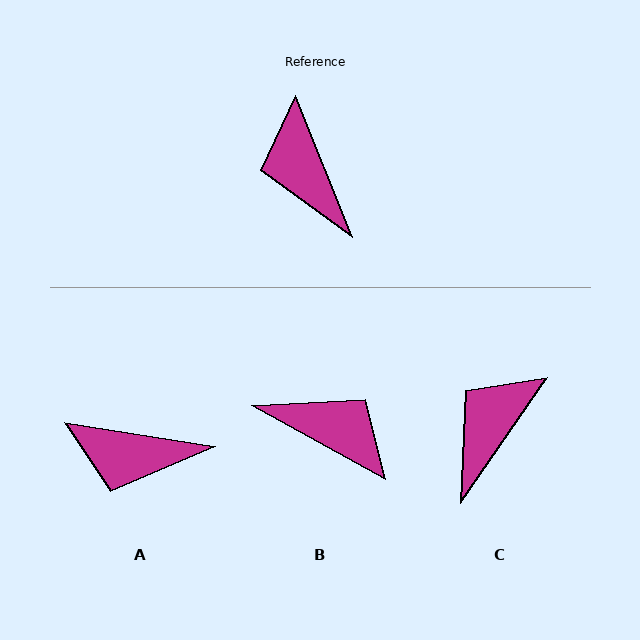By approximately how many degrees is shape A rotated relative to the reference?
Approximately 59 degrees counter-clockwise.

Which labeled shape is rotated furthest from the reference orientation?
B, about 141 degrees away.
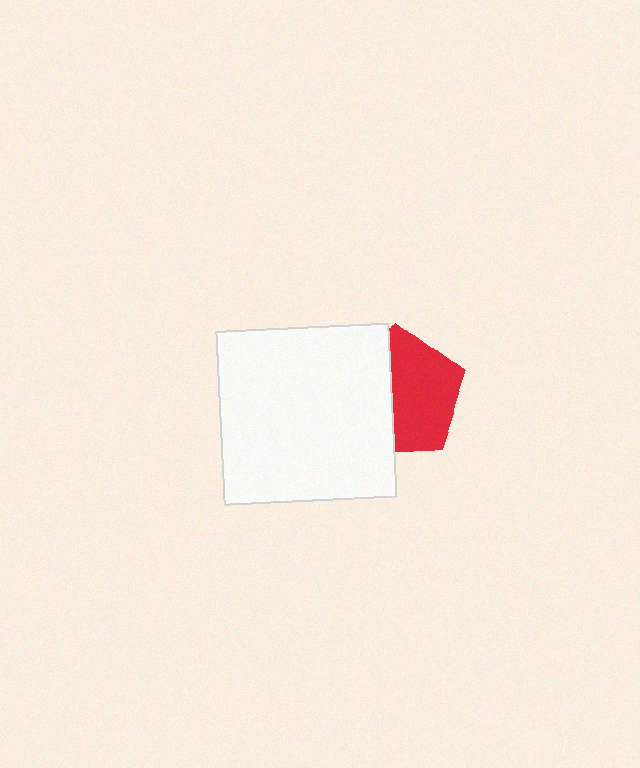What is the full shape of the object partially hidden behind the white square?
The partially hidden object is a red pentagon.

###

Output the line that contains "What is the" and every subsequent line through the end of the entries, exactly as given, without pictures.

SOLUTION FOR THIS PROBLEM
What is the full shape of the object partially hidden behind the white square?
The partially hidden object is a red pentagon.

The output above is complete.